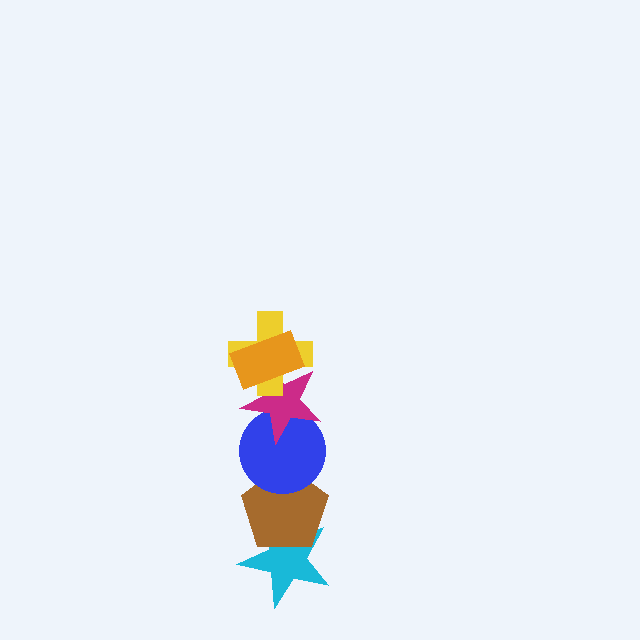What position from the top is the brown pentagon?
The brown pentagon is 5th from the top.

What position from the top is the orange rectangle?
The orange rectangle is 1st from the top.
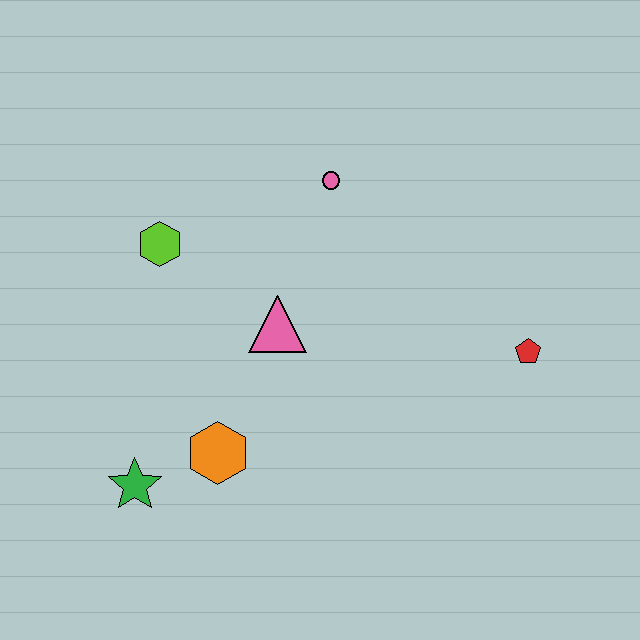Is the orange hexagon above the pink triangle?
No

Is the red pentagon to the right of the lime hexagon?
Yes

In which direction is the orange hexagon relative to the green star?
The orange hexagon is to the right of the green star.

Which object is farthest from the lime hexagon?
The red pentagon is farthest from the lime hexagon.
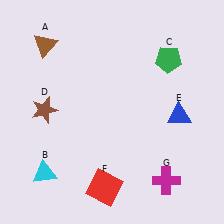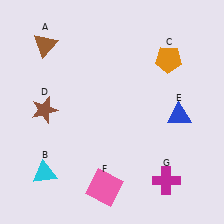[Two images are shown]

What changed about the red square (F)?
In Image 1, F is red. In Image 2, it changed to pink.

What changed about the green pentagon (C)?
In Image 1, C is green. In Image 2, it changed to orange.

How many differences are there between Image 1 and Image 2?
There are 2 differences between the two images.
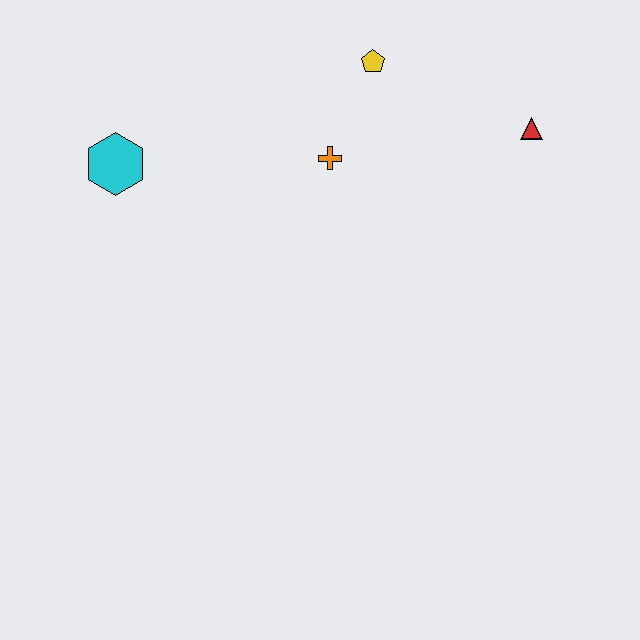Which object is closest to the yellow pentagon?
The orange cross is closest to the yellow pentagon.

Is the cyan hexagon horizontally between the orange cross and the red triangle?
No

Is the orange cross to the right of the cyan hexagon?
Yes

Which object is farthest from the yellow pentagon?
The cyan hexagon is farthest from the yellow pentagon.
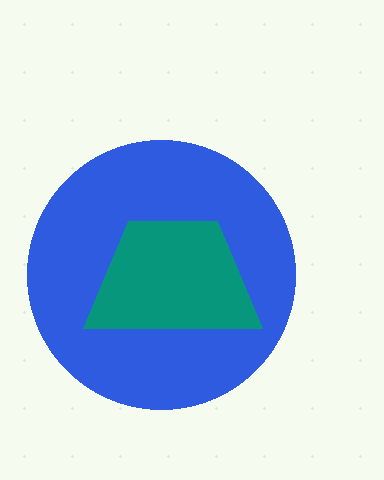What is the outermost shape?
The blue circle.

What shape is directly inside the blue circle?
The teal trapezoid.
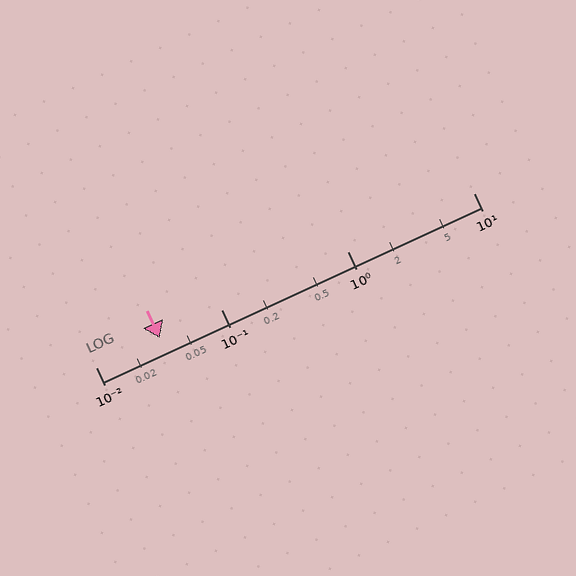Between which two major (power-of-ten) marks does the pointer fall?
The pointer is between 0.01 and 0.1.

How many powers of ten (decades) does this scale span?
The scale spans 3 decades, from 0.01 to 10.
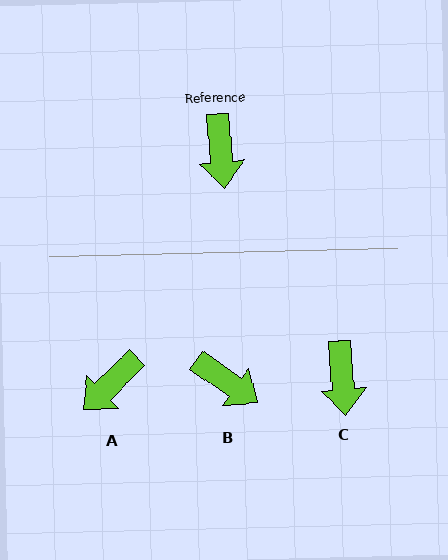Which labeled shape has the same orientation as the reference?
C.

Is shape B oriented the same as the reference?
No, it is off by about 51 degrees.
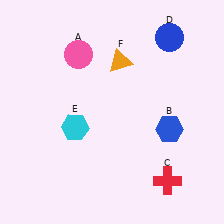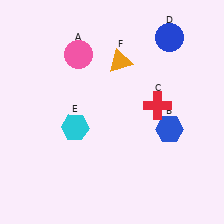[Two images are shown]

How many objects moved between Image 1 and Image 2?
1 object moved between the two images.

******************************

EXERCISE DIRECTIONS: Leave the images out and output the remaining material exactly as it stands.

THE OUTPUT:
What position from the top is the brown pentagon?
The brown pentagon is 5th from the top.

What position from the top is the orange rectangle?
The orange rectangle is 1st from the top.
Is the orange hexagon above the pink triangle?
No

Is the red pentagon to the right of the lime hexagon?
Yes

In which direction is the orange hexagon relative to the green star?
The orange hexagon is to the right of the green star.

Which object is farthest from the lime hexagon?
The red pentagon is farthest from the lime hexagon.
[Two images are shown]

What changed about the red square (F)?
In Image 1, F is red. In Image 2, it changed to pink.

What changed about the green pentagon (C)?
In Image 1, C is green. In Image 2, it changed to orange.

How many differences are there between Image 1 and Image 2?
There are 2 differences between the two images.
Which object is closest to the yellow pentagon?
The orange cross is closest to the yellow pentagon.

Is the cyan hexagon horizontally between the orange cross and the red triangle?
No

Is the orange cross to the right of the cyan hexagon?
Yes

Which object is farthest from the yellow pentagon?
The cyan hexagon is farthest from the yellow pentagon.
What is the outermost shape?
The blue circle.

What shape is directly inside the blue circle?
The teal trapezoid.
Between which two major (power-of-ten) marks does the pointer fall?
The pointer is between 0.01 and 0.1.

How many powers of ten (decades) does this scale span?
The scale spans 3 decades, from 0.01 to 10.
Which labeled shape has the same orientation as the reference?
C.

Is shape B oriented the same as the reference?
No, it is off by about 51 degrees.
[Two images are shown]

How many objects moved between Image 1 and Image 2?
1 object moved between the two images.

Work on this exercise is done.